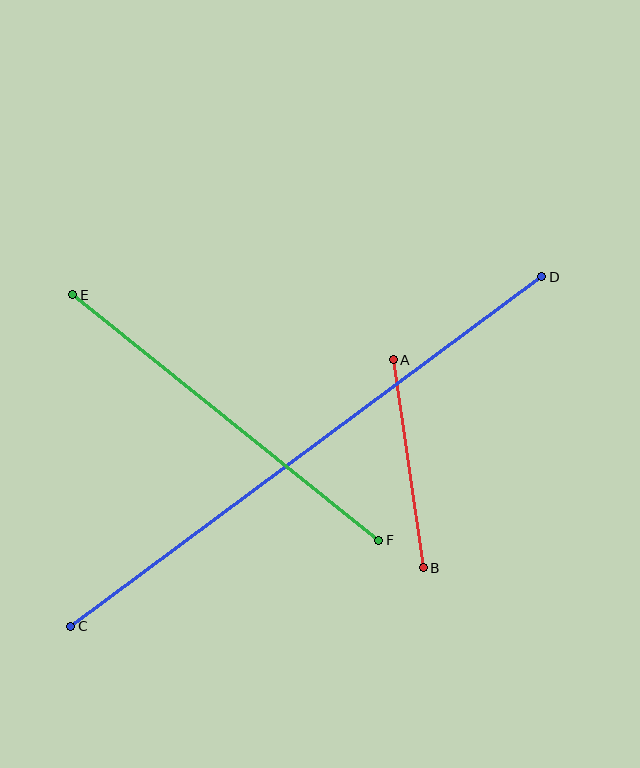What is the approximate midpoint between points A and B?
The midpoint is at approximately (408, 464) pixels.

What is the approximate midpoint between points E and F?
The midpoint is at approximately (226, 417) pixels.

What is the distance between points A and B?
The distance is approximately 210 pixels.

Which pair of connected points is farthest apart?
Points C and D are farthest apart.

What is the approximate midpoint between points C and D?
The midpoint is at approximately (306, 452) pixels.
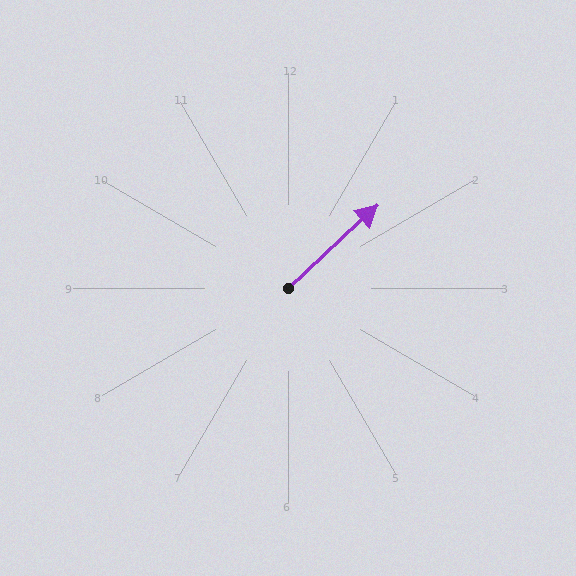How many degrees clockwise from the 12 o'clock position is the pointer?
Approximately 47 degrees.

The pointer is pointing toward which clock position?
Roughly 2 o'clock.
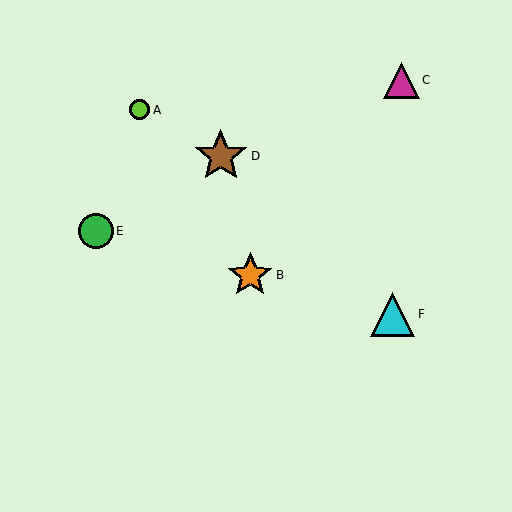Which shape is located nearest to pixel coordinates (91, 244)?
The green circle (labeled E) at (96, 231) is nearest to that location.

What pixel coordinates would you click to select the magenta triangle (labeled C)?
Click at (402, 80) to select the magenta triangle C.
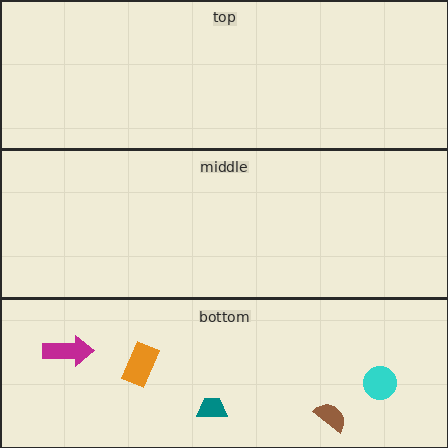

• TASK TO COMPLETE
The records above need to be given again exactly. Omit the pictures.

• SOLUTION TO THE PROBLEM
What is the approximate midpoint between points A and B?
The midpoint is at approximately (408, 464) pixels.

What is the approximate midpoint between points E and F?
The midpoint is at approximately (226, 417) pixels.

What is the distance between points A and B?
The distance is approximately 210 pixels.

Which pair of connected points is farthest apart?
Points C and D are farthest apart.

What is the approximate midpoint between points C and D?
The midpoint is at approximately (306, 452) pixels.
How many degrees clockwise from the 12 o'clock position is the pointer?
Approximately 47 degrees.

The pointer is pointing toward which clock position?
Roughly 2 o'clock.
Which shape is located nearest to pixel coordinates (91, 244)?
The green circle (labeled E) at (96, 231) is nearest to that location.

What pixel coordinates would you click to select the magenta triangle (labeled C)?
Click at (402, 80) to select the magenta triangle C.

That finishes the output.